* **REQUIREMENTS**:
Below, find the line containing "Approximately how many times wider" and the line containing "How does the"; reproduce exactly those two and every line between them, omitting pictures.

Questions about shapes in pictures
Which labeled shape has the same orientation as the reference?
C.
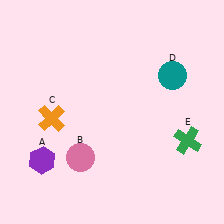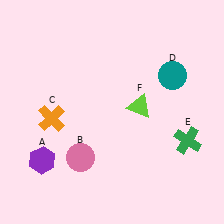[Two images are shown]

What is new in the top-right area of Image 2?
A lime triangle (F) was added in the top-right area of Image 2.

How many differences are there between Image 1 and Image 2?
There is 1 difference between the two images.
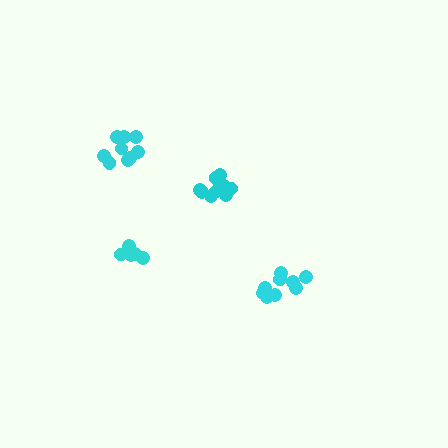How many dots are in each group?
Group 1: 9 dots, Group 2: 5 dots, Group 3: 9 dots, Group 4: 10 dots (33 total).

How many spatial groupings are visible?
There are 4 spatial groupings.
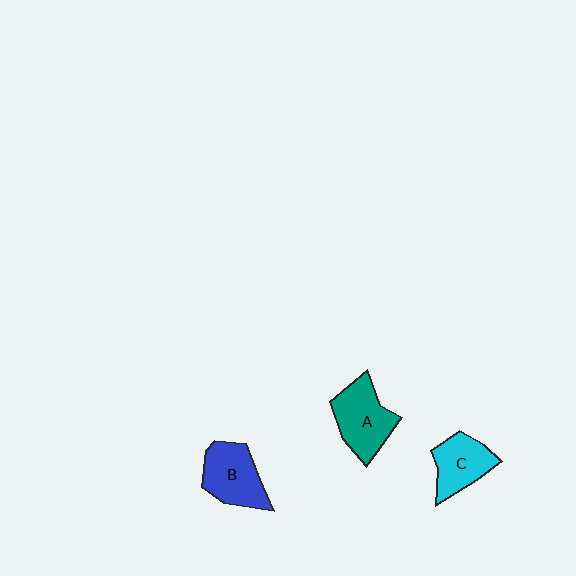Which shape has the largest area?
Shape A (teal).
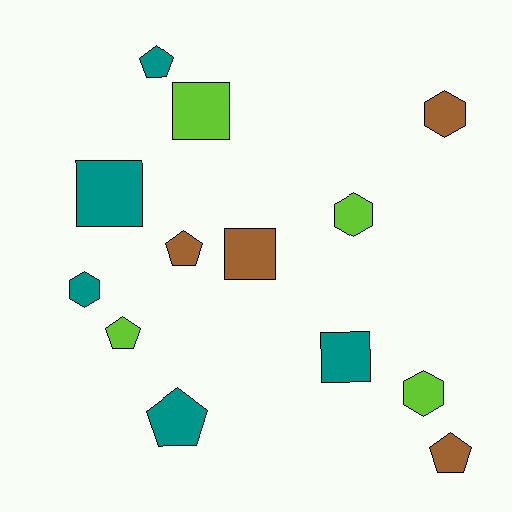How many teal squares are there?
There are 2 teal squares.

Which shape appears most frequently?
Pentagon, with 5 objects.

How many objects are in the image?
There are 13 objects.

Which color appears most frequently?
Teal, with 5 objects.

---

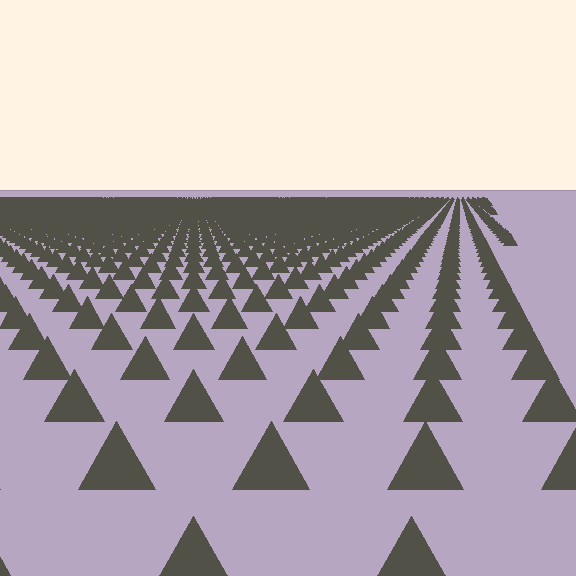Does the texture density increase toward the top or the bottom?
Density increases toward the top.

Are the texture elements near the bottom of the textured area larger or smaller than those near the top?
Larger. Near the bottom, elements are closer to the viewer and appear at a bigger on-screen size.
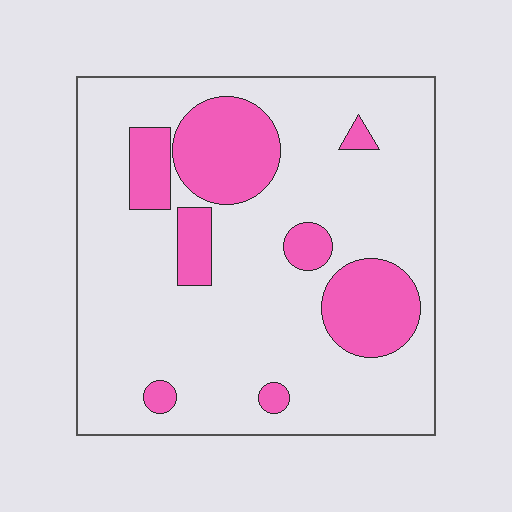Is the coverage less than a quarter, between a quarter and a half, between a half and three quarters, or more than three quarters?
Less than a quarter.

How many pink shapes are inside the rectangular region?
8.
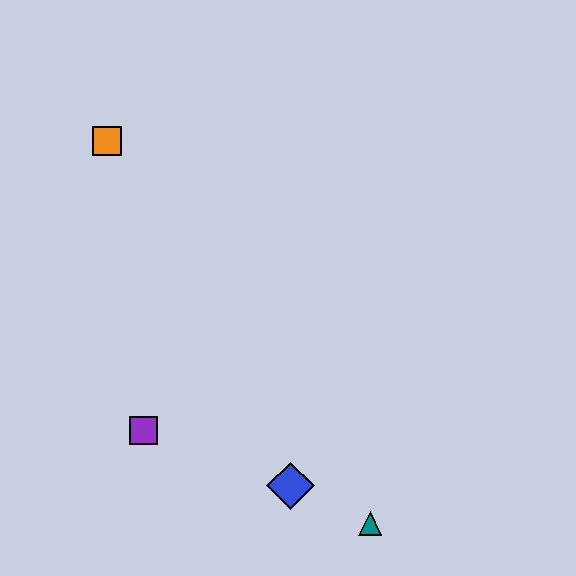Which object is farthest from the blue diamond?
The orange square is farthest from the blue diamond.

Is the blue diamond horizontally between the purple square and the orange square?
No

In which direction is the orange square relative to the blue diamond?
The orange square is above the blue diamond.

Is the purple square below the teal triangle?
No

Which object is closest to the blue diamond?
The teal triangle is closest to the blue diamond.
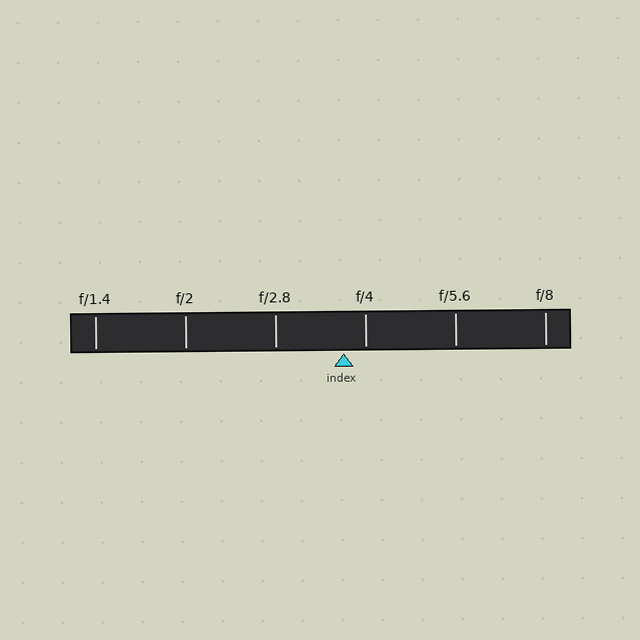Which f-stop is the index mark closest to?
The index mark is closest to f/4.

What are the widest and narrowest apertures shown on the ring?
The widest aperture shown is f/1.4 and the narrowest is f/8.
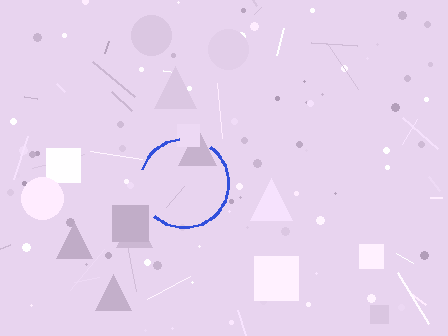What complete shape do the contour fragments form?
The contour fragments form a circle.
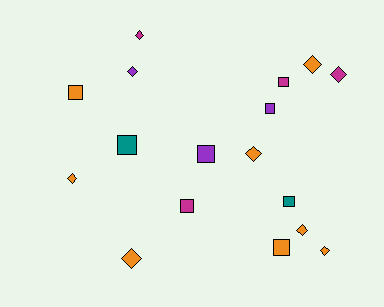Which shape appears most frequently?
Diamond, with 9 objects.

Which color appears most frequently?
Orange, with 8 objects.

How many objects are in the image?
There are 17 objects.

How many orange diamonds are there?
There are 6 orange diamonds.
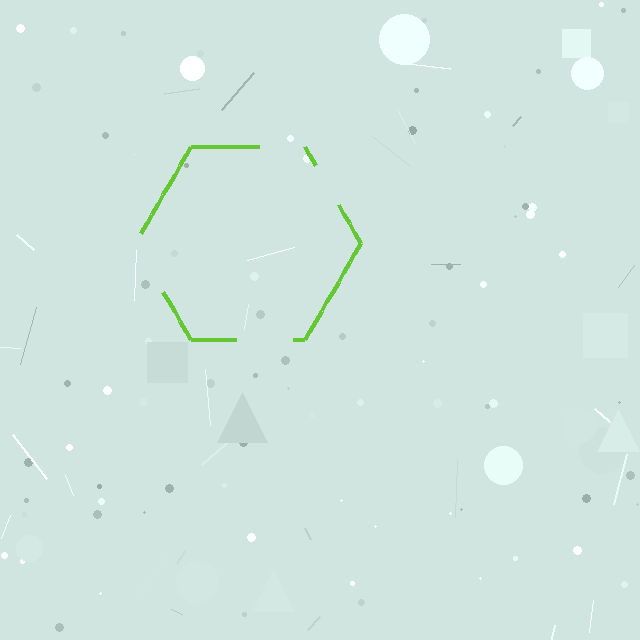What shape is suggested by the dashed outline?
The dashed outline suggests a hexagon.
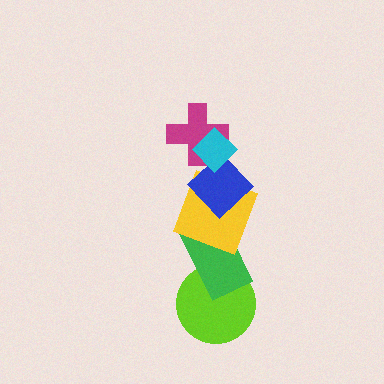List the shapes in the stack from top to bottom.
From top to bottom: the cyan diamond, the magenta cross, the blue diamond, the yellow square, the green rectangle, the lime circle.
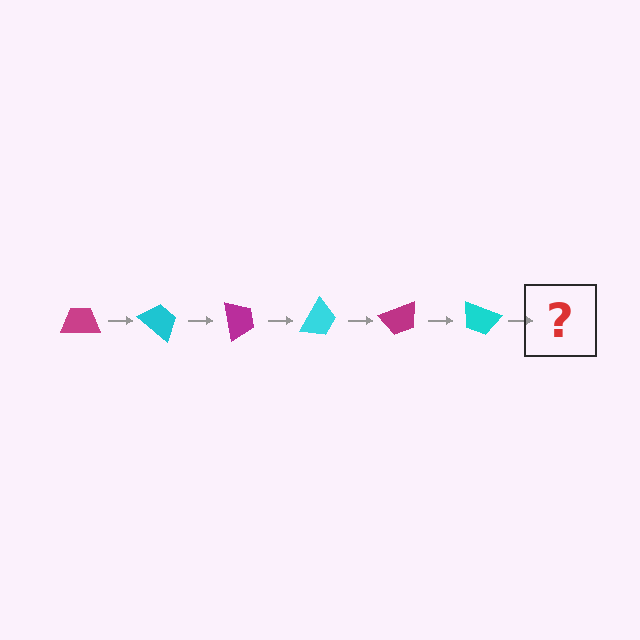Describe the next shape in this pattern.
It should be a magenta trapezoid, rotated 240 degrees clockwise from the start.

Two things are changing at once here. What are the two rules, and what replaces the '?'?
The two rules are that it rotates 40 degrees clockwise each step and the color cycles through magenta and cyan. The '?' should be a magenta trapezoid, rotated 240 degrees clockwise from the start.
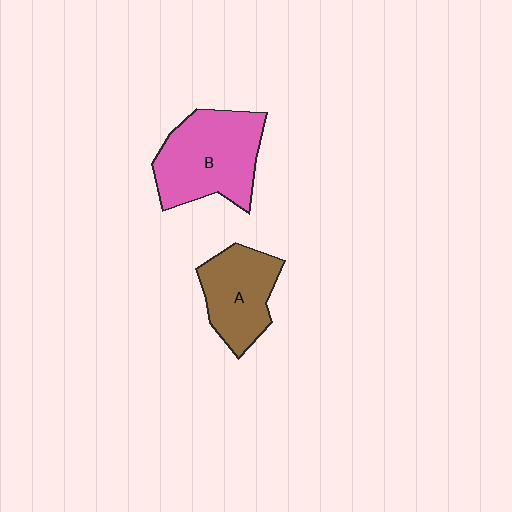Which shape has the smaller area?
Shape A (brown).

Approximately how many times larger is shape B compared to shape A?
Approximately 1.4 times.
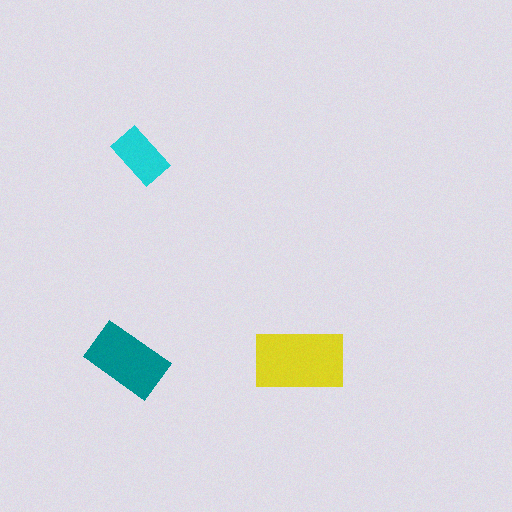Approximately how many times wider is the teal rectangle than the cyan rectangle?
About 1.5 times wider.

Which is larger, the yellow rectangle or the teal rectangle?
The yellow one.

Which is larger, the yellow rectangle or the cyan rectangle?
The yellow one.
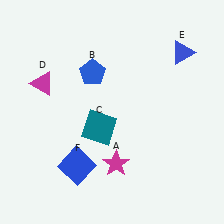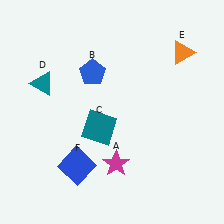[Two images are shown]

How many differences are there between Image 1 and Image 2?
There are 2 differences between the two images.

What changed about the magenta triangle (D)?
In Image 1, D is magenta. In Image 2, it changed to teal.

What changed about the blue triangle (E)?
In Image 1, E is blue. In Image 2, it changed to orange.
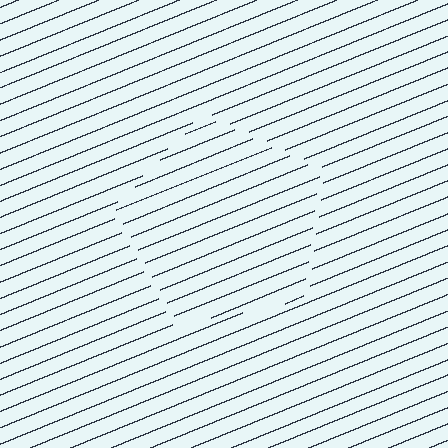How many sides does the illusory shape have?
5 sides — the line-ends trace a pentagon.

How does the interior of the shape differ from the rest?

---

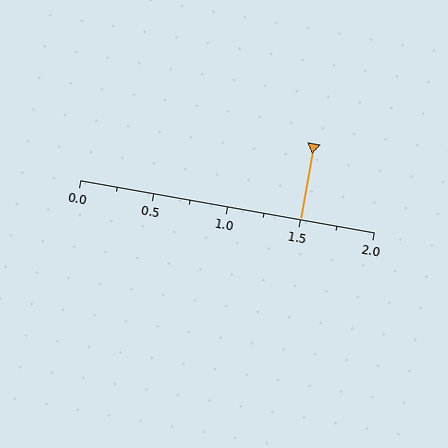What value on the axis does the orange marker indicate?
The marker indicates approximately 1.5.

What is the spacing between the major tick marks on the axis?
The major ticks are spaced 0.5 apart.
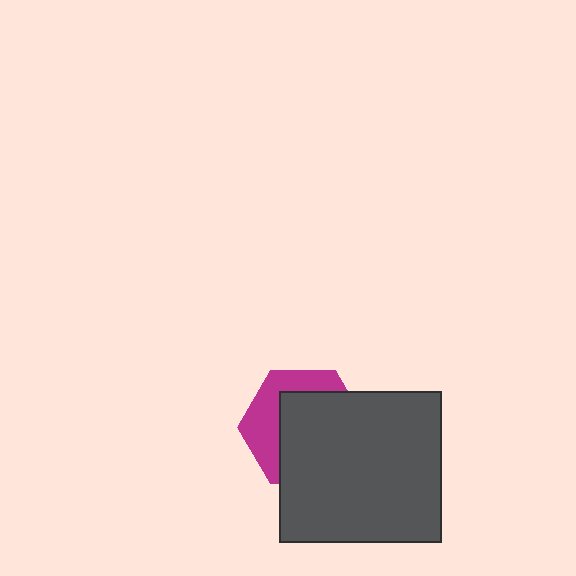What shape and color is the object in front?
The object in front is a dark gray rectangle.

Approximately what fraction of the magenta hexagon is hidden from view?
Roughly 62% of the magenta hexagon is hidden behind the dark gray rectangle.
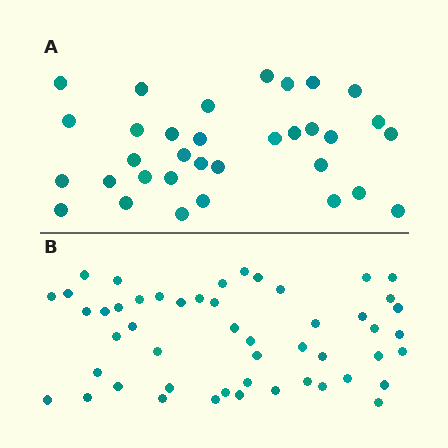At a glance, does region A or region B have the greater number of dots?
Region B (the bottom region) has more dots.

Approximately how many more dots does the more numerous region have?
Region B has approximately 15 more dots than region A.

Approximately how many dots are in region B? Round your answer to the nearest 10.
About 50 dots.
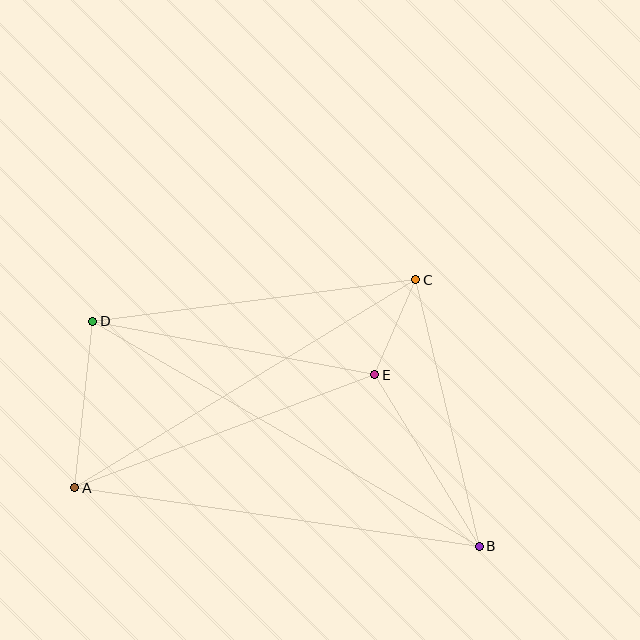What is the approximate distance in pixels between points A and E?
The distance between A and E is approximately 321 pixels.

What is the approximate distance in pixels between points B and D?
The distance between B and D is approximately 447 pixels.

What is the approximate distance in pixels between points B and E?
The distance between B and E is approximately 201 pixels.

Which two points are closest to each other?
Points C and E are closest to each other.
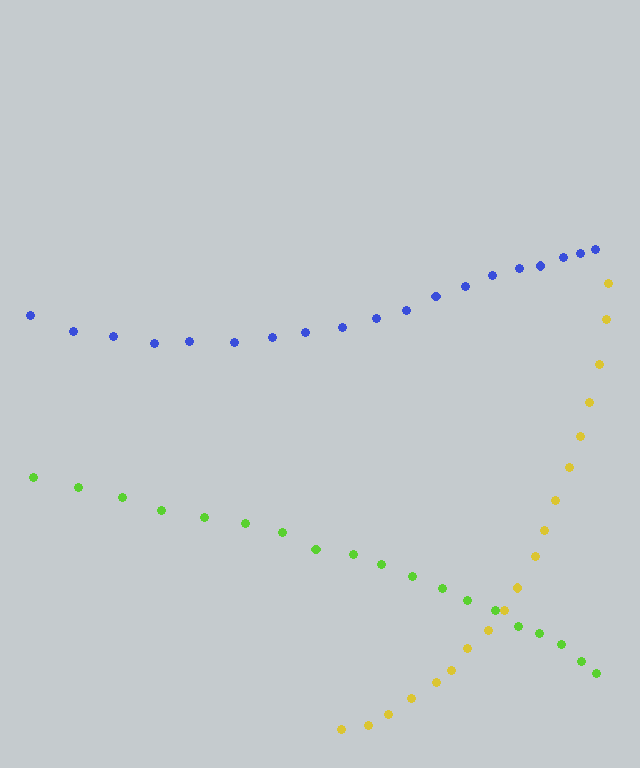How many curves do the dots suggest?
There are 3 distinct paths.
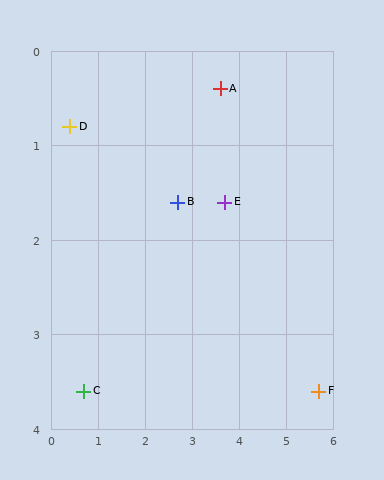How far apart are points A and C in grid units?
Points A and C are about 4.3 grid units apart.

* **FINISHED TASK**:
Approximately how many times wider is the teal rectangle than the cyan rectangle?
About 1.5 times wider.

Which is larger, the yellow rectangle or the teal rectangle?
The yellow one.

Which is larger, the yellow rectangle or the cyan rectangle?
The yellow one.
[Two images are shown]

How many differences are there between Image 1 and Image 2?
There are 2 differences between the two images.

What changed about the magenta triangle (D)?
In Image 1, D is magenta. In Image 2, it changed to teal.

What changed about the blue triangle (E)?
In Image 1, E is blue. In Image 2, it changed to orange.
How many sides does the illusory shape have?
5 sides — the line-ends trace a pentagon.

How does the interior of the shape differ from the rest?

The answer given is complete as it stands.